■ **Geometry question dataset rows**:
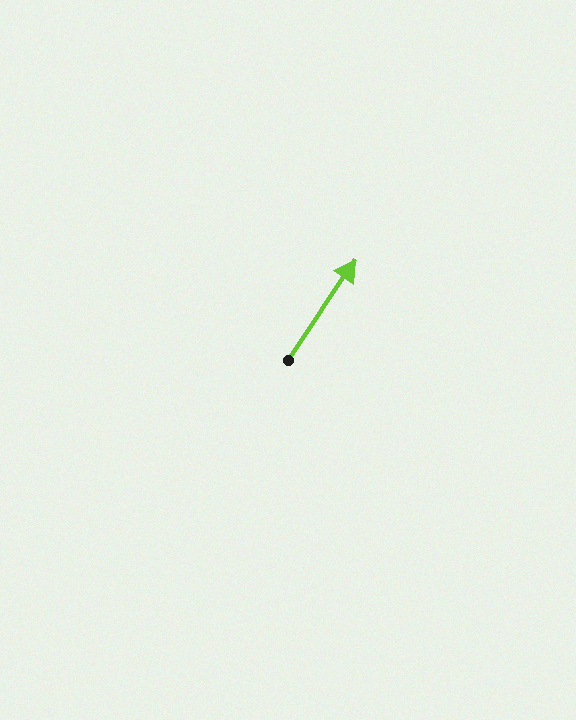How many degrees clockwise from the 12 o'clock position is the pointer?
Approximately 34 degrees.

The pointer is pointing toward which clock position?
Roughly 1 o'clock.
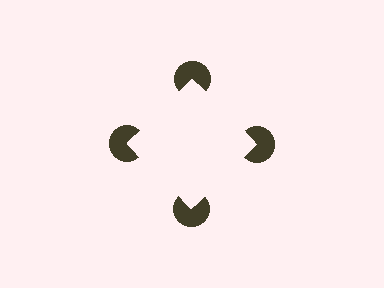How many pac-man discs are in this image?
There are 4 — one at each vertex of the illusory square.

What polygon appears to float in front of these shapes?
An illusory square — its edges are inferred from the aligned wedge cuts in the pac-man discs, not physically drawn.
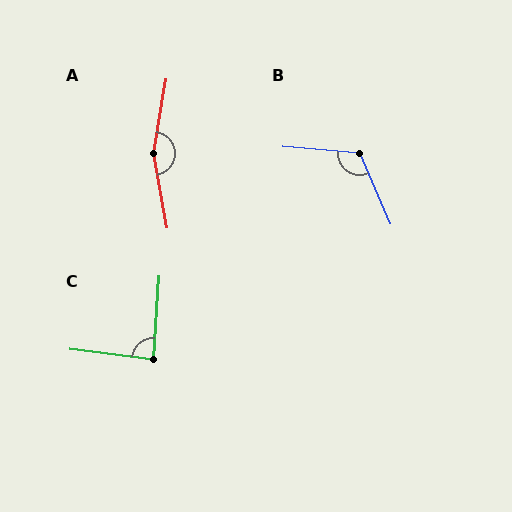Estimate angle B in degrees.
Approximately 119 degrees.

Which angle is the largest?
A, at approximately 160 degrees.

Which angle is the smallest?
C, at approximately 86 degrees.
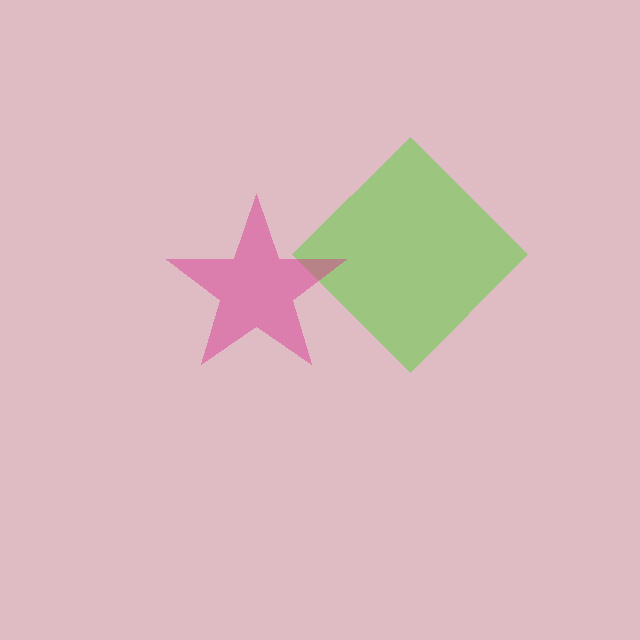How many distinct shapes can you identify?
There are 2 distinct shapes: a lime diamond, a magenta star.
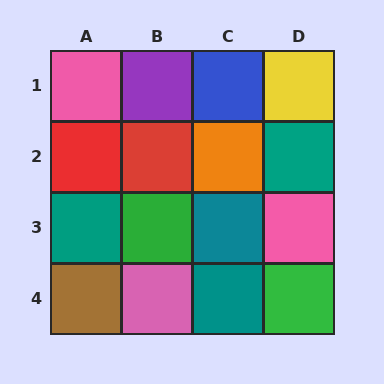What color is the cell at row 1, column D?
Yellow.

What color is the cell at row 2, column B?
Red.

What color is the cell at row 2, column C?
Orange.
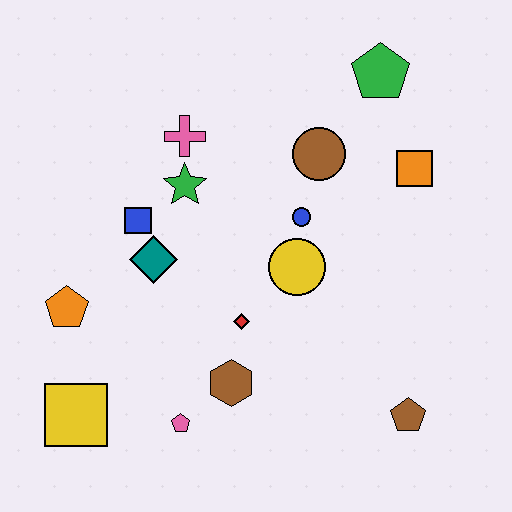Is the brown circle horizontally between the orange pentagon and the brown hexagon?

■ **SET PROBLEM**: Take the listing above and restate it word for word, without its pictures.

■ **RESPONSE**:
How many degrees clockwise from the 12 o'clock position is the pointer?
Approximately 34 degrees.

The pointer is pointing toward which clock position?
Roughly 1 o'clock.
How many pac-man discs are in this image?
There are 4 — one at each vertex of the illusory square.

What polygon appears to float in front of these shapes?
An illusory square — its edges are inferred from the aligned wedge cuts in the pac-man discs, not physically drawn.
Estimate angle B in degrees.
Approximately 119 degrees.

Which angle is the largest?
A, at approximately 160 degrees.

Which angle is the smallest?
C, at approximately 86 degrees.
How many distinct shapes can you identify?
There are 2 distinct shapes: a lime diamond, a magenta star.
What color is the cell at row 1, column D?
Yellow.

What color is the cell at row 2, column B?
Red.

What color is the cell at row 2, column C?
Orange.
Is the brown circle horizontally between the orange pentagon and the brown hexagon?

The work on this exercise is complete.